Every entry below must be repeated exactly; skip the pictures.

# start of DATA SUPPLIED

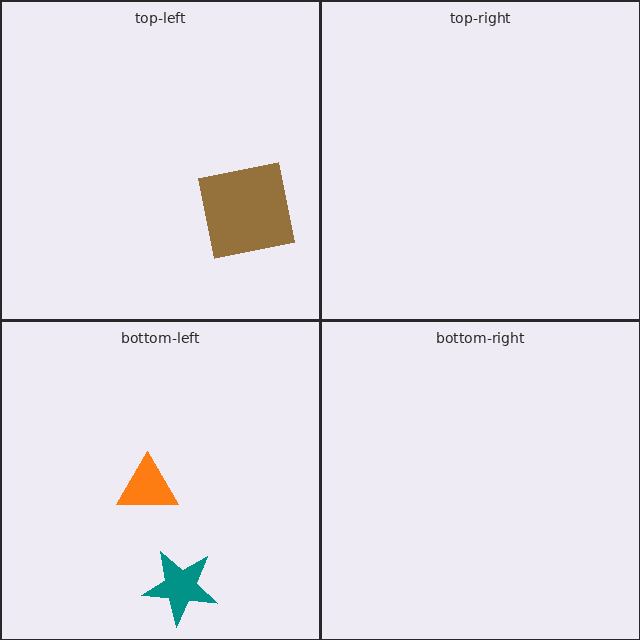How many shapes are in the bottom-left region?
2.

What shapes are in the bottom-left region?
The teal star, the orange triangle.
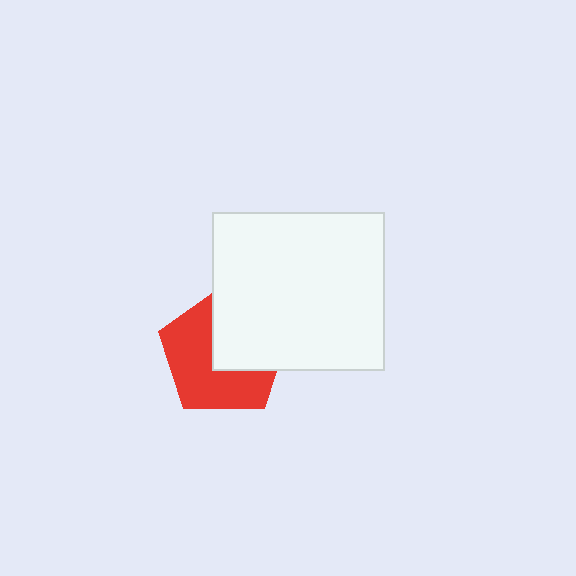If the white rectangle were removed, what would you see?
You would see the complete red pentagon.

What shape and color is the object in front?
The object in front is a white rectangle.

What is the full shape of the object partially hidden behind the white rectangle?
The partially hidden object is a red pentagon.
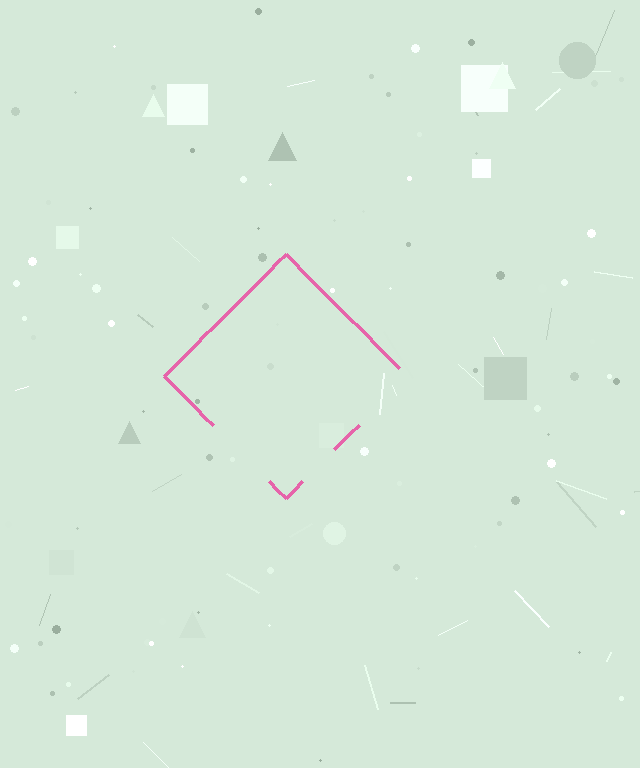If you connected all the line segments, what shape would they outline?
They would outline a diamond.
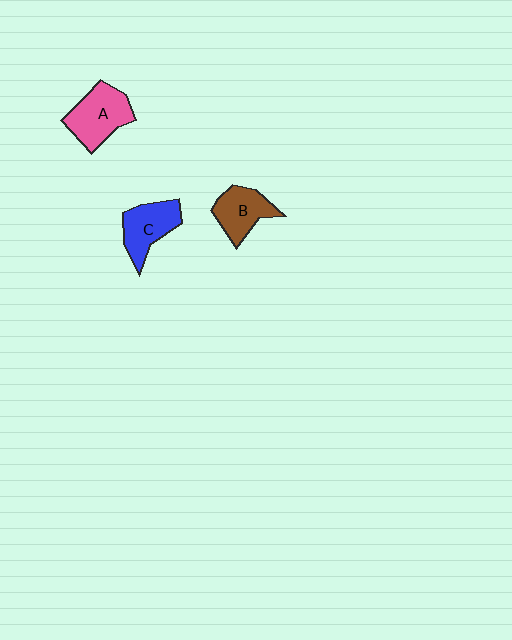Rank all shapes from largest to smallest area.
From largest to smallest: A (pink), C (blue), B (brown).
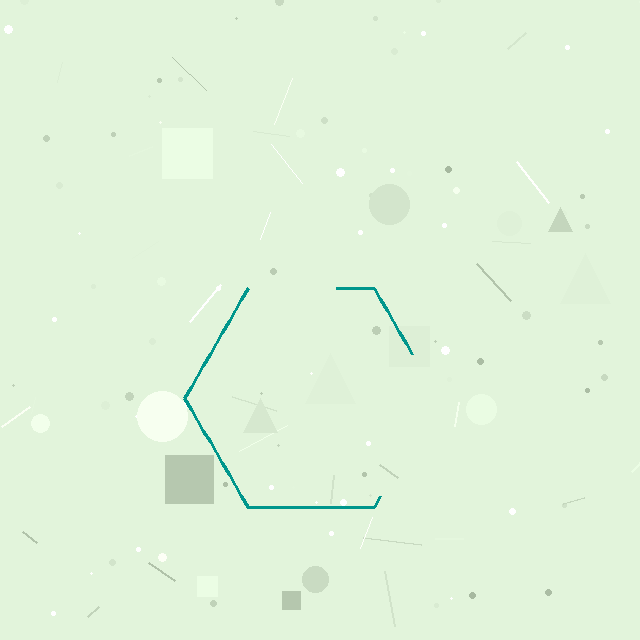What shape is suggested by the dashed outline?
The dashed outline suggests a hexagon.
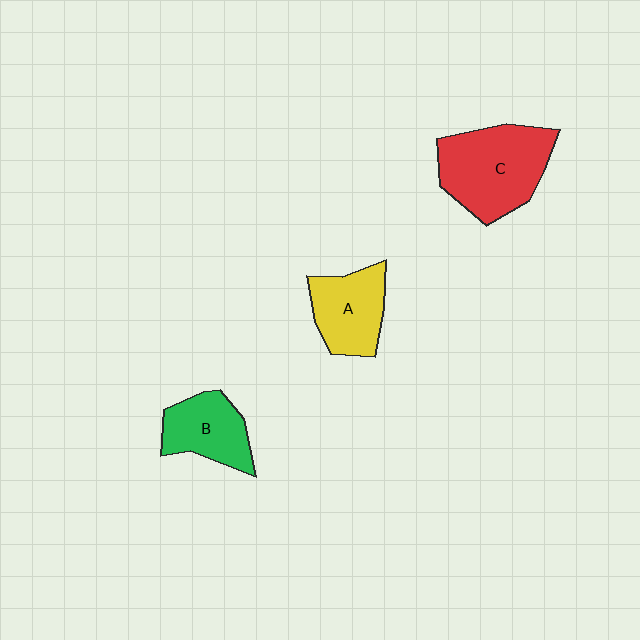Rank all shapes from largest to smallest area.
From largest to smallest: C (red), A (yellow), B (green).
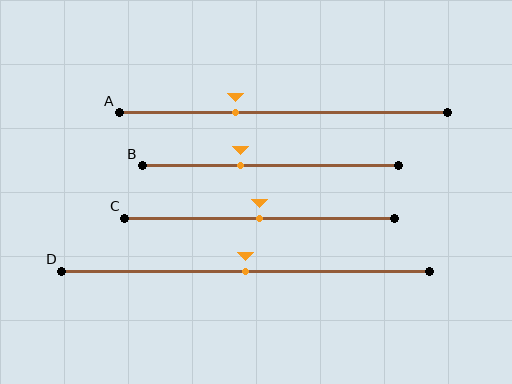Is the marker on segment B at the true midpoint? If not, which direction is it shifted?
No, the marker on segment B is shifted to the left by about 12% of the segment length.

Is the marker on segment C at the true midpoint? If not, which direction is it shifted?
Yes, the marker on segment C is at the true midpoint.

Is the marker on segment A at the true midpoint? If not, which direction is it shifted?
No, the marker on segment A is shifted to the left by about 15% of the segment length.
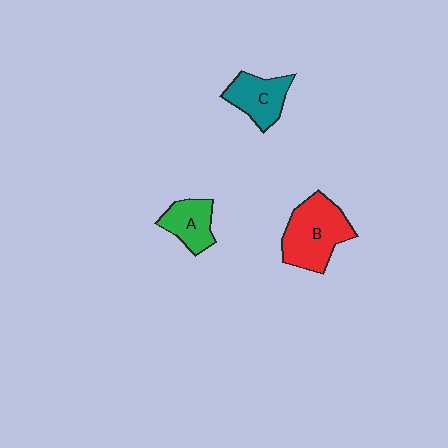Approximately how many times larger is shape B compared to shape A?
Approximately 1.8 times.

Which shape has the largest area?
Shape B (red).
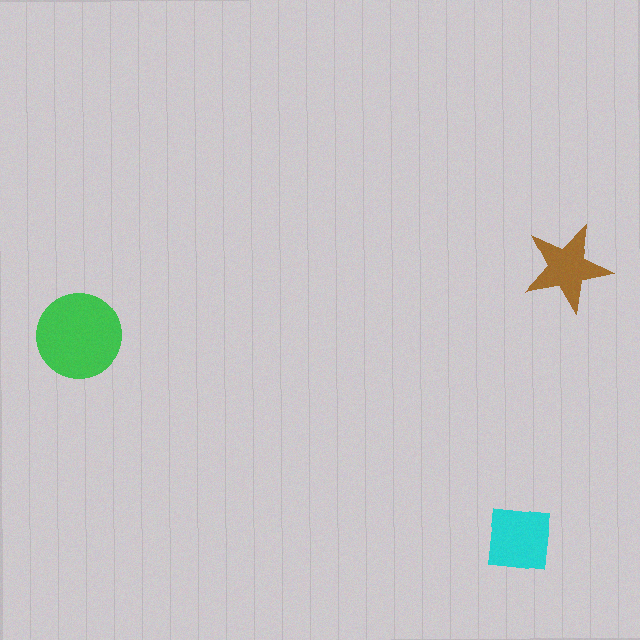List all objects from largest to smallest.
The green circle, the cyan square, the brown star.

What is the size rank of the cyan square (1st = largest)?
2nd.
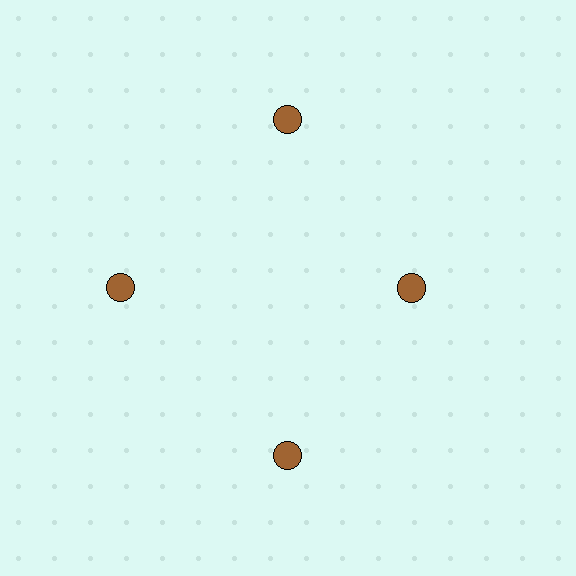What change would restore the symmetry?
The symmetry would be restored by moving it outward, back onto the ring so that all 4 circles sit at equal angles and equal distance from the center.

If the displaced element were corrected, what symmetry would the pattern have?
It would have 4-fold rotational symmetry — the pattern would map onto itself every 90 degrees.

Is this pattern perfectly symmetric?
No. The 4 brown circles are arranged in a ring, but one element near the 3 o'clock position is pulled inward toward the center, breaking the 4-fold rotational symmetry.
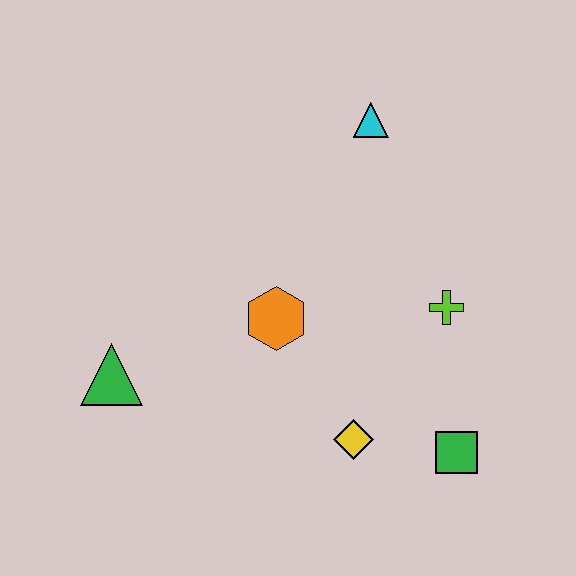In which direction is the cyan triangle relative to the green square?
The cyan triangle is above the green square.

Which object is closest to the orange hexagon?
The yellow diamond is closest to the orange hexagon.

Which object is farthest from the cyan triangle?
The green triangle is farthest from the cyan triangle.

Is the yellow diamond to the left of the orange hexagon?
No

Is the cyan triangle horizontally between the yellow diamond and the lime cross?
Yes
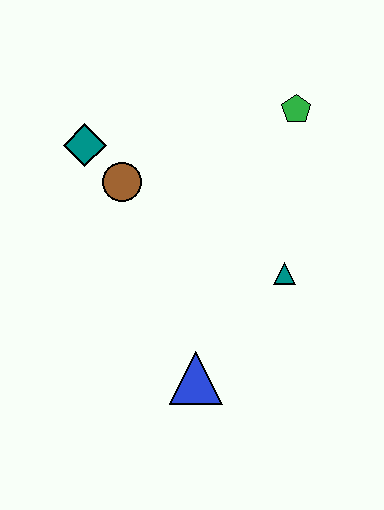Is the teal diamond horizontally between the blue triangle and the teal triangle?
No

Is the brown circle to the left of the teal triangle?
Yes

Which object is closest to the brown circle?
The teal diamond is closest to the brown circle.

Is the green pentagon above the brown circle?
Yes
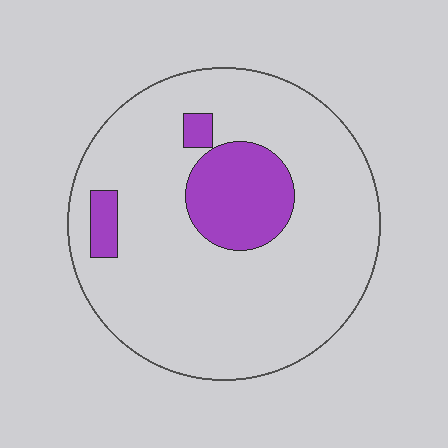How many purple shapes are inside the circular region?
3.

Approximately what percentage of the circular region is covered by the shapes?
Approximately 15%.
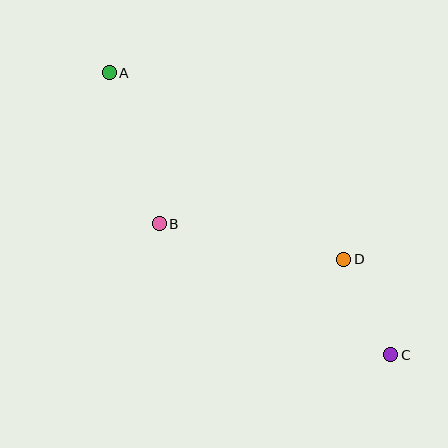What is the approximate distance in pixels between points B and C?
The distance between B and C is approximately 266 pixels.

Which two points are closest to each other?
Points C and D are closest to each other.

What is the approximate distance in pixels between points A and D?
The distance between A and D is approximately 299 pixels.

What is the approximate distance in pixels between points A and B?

# end of DATA SUPPLIED

▶ [EXERCISE ANSWER]
How many shapes are in the bottom-left region?
2.

What shapes are in the bottom-left region?
The teal star, the orange triangle.
If the white rectangle were removed, what would you see?
You would see the complete red pentagon.

What shape and color is the object in front?
The object in front is a white rectangle.

What is the full shape of the object partially hidden behind the white rectangle?
The partially hidden object is a red pentagon.
If you connected all the line segments, what shape would they outline?
They would outline a diamond.
Rank all shapes from largest to smallest area.
From largest to smallest: A (pink), C (blue), B (brown).
What shape is suggested by the dashed outline?
The dashed outline suggests a hexagon.
Rank all shapes from largest to smallest area.
From largest to smallest: C (red), A (yellow), B (green).
Is the marker on segment B at the true midpoint? If not, which direction is it shifted?
No, the marker on segment B is shifted to the left by about 12% of the segment length.

Is the marker on segment C at the true midpoint? If not, which direction is it shifted?
Yes, the marker on segment C is at the true midpoint.

Is the marker on segment A at the true midpoint? If not, which direction is it shifted?
No, the marker on segment A is shifted to the left by about 15% of the segment length.
Approximately how many times larger is shape B compared to shape A?
Approximately 1.8 times.

Which shape has the largest area?
Shape B (red).
List all objects from largest to smallest.
The green circle, the cyan square, the brown star.

What is the size rank of the cyan square (1st = largest)?
2nd.
What change would restore the symmetry?
The symmetry would be restored by moving it outward, back onto the ring so that all 4 circles sit at equal angles and equal distance from the center.

If the displaced element were corrected, what symmetry would the pattern have?
It would have 4-fold rotational symmetry — the pattern would map onto itself every 90 degrees.

Is this pattern perfectly symmetric?
No. The 4 brown circles are arranged in a ring, but one element near the 3 o'clock position is pulled inward toward the center, breaking the 4-fold rotational symmetry.
In which direction is the cyan triangle relative to the green square?
The cyan triangle is above the green square.

Which object is closest to the orange hexagon?
The yellow diamond is closest to the orange hexagon.

Which object is farthest from the cyan triangle?
The green triangle is farthest from the cyan triangle.

Is the yellow diamond to the left of the orange hexagon?
No

Is the cyan triangle horizontally between the yellow diamond and the lime cross?
Yes
Is the teal diamond horizontally between the blue triangle and the teal triangle?
No

Is the brown circle to the left of the teal triangle?
Yes

Which object is closest to the brown circle?
The teal diamond is closest to the brown circle.

Is the green pentagon above the brown circle?
Yes
How many purple shapes are inside the circular region?
3.

Approximately what percentage of the circular region is covered by the shapes?
Approximately 15%.
What is the approximate distance in pixels between points B and C?
The distance between B and C is approximately 266 pixels.

Which two points are closest to each other?
Points C and D are closest to each other.

What is the approximate distance in pixels between points A and D?
The distance between A and D is approximately 299 pixels.

What is the approximate distance in pixels between points A and B?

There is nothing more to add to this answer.